╭─ Extracted data
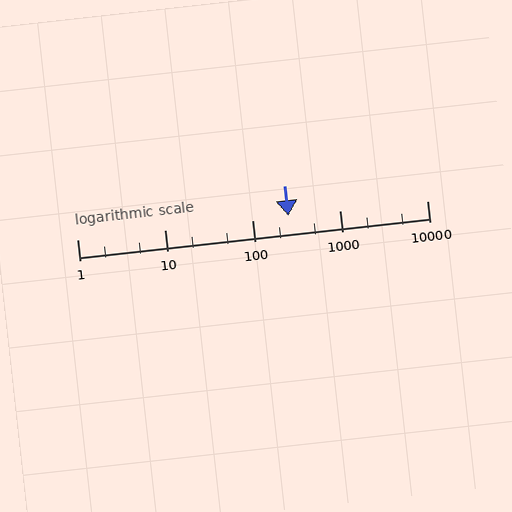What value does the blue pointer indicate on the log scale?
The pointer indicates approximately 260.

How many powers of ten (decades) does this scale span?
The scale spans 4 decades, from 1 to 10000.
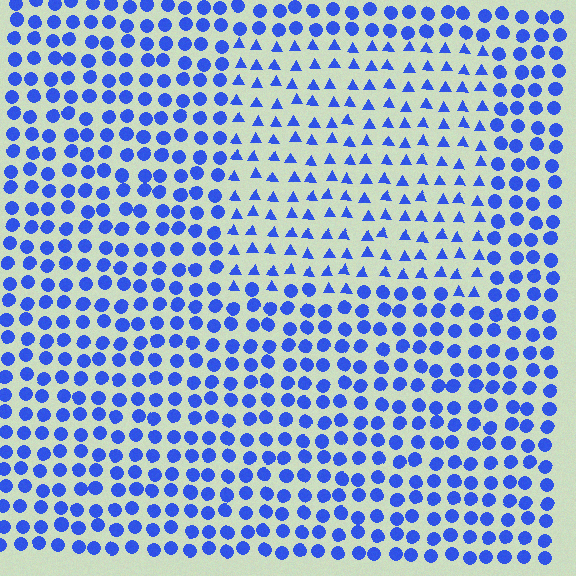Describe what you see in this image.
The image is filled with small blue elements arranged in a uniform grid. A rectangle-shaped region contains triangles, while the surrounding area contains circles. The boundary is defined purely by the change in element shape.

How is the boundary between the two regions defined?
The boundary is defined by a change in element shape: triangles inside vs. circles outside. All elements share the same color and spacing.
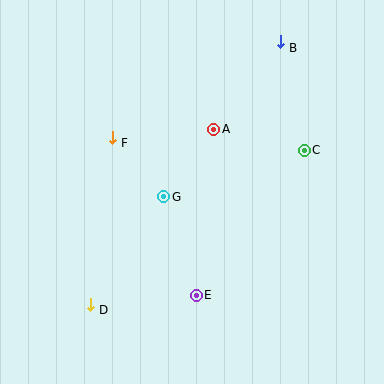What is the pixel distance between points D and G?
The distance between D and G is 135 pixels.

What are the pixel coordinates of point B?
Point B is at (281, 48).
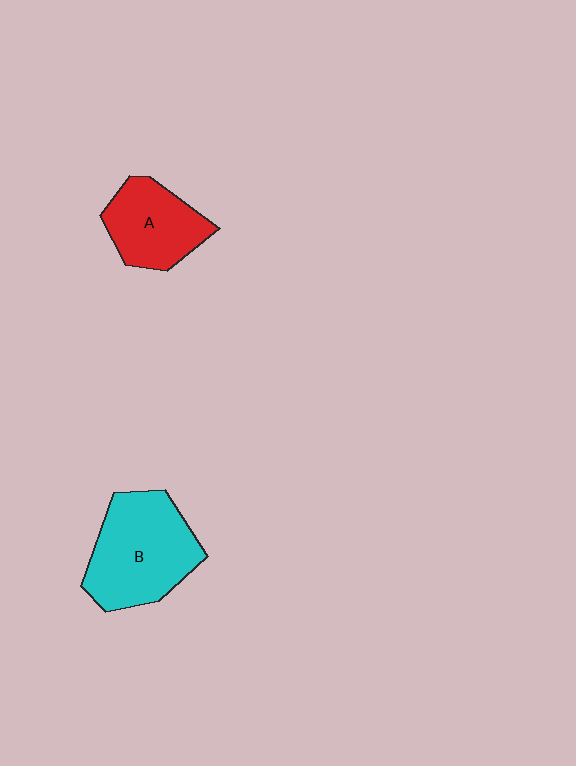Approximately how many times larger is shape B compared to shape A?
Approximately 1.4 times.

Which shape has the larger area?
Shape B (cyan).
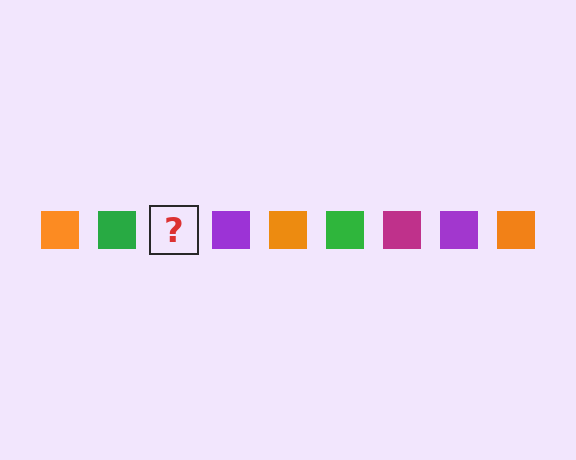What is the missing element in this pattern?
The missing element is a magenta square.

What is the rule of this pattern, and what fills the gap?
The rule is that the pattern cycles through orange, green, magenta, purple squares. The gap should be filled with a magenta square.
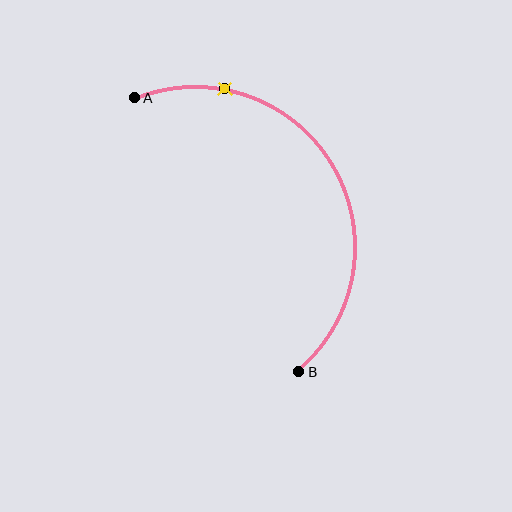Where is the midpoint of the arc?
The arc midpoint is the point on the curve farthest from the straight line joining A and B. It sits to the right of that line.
╰─
Reproduce all the entries that precede this task, word for word, minus any pictures.

What value does the blue pointer indicate on the log scale?
The pointer indicates approximately 260.

How many powers of ten (decades) does this scale span?
The scale spans 4 decades, from 1 to 10000.
Describe what you see in this image.
The image is filled with small blue elements arranged in a uniform grid. A rectangle-shaped region contains triangles, while the surrounding area contains circles. The boundary is defined purely by the change in element shape.

How is the boundary between the two regions defined?
The boundary is defined by a change in element shape: triangles inside vs. circles outside. All elements share the same color and spacing.
What is the pixel distance between points D and G?
The distance between D and G is 135 pixels.

What are the pixel coordinates of point B?
Point B is at (281, 48).
Approximately how many times larger is shape B compared to shape A?
Approximately 1.4 times.

Which shape has the larger area?
Shape B (cyan).
What is the missing element in this pattern?
The missing element is a magenta square.

What is the rule of this pattern, and what fills the gap?
The rule is that the pattern cycles through orange, green, magenta, purple squares. The gap should be filled with a magenta square.
Where is the midpoint of the arc?
The arc midpoint is the point on the curve farthest from the straight line joining A and B. It sits to the right of that line.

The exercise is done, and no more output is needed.